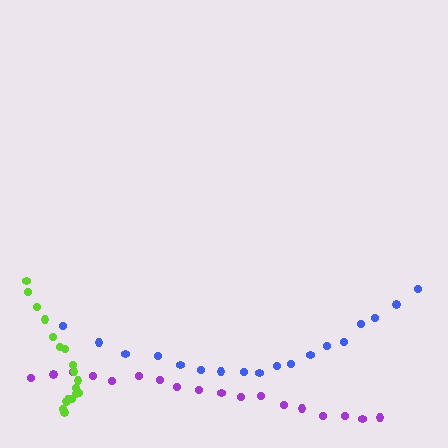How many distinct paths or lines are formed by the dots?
There are 3 distinct paths.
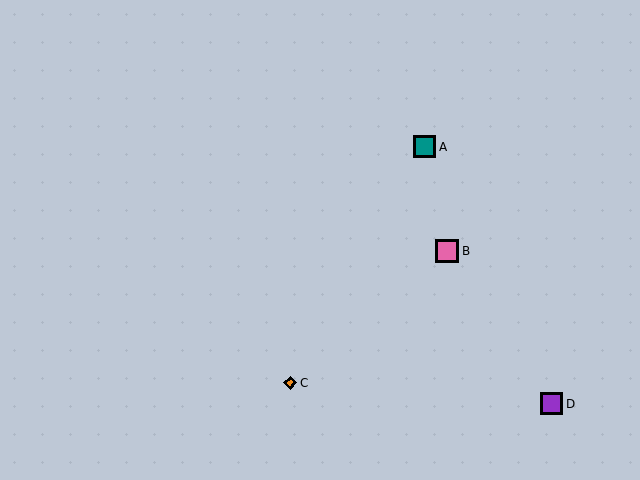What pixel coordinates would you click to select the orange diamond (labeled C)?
Click at (290, 383) to select the orange diamond C.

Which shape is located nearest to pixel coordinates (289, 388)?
The orange diamond (labeled C) at (290, 383) is nearest to that location.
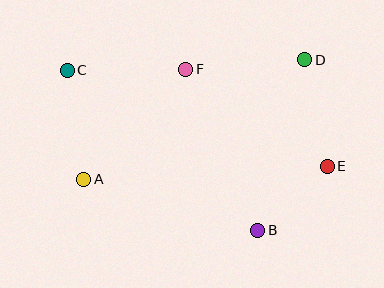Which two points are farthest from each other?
Points C and E are farthest from each other.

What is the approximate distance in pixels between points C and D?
The distance between C and D is approximately 238 pixels.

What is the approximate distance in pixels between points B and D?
The distance between B and D is approximately 177 pixels.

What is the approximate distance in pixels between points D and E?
The distance between D and E is approximately 109 pixels.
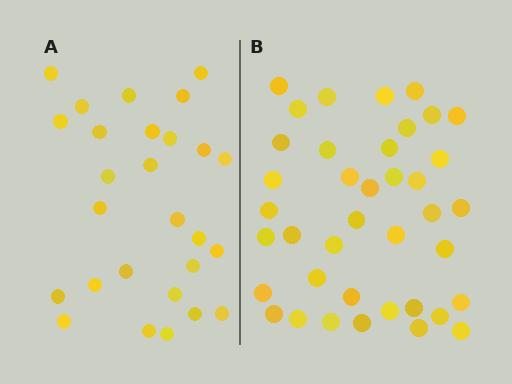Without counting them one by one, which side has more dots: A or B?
Region B (the right region) has more dots.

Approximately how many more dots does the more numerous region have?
Region B has roughly 12 or so more dots than region A.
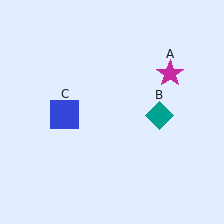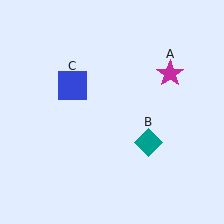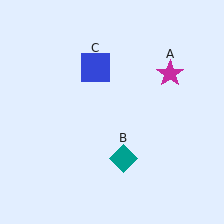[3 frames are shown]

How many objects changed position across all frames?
2 objects changed position: teal diamond (object B), blue square (object C).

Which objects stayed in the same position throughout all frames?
Magenta star (object A) remained stationary.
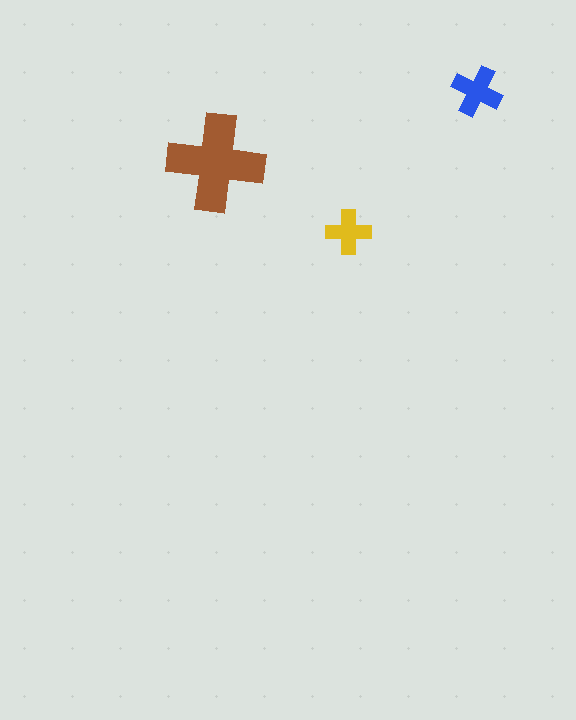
*-*-*
_Problem to solve_
In this exercise, set down all of the data exactly, without the pictures.

_Reply_
How many distinct paths or lines are formed by the dots?
There are 3 distinct paths.
What pixel coordinates would you click to select the orange diamond (labeled C)?
Click at (290, 383) to select the orange diamond C.

Which shape is located nearest to pixel coordinates (289, 388)?
The orange diamond (labeled C) at (290, 383) is nearest to that location.
Which two points are farthest from each other?
Points C and E are farthest from each other.

What is the approximate distance in pixels between points C and D?
The distance between C and D is approximately 238 pixels.

What is the approximate distance in pixels between points B and D?
The distance between B and D is approximately 177 pixels.

What is the approximate distance in pixels between points D and E?
The distance between D and E is approximately 109 pixels.
Without counting them one by one, which side has more dots: A or B?
Region B (the right region) has more dots.

Approximately how many more dots does the more numerous region have?
Region B has roughly 12 or so more dots than region A.
[3 frames are shown]

How many objects changed position across all frames?
2 objects changed position: teal diamond (object B), blue square (object C).

Which objects stayed in the same position throughout all frames?
Magenta star (object A) remained stationary.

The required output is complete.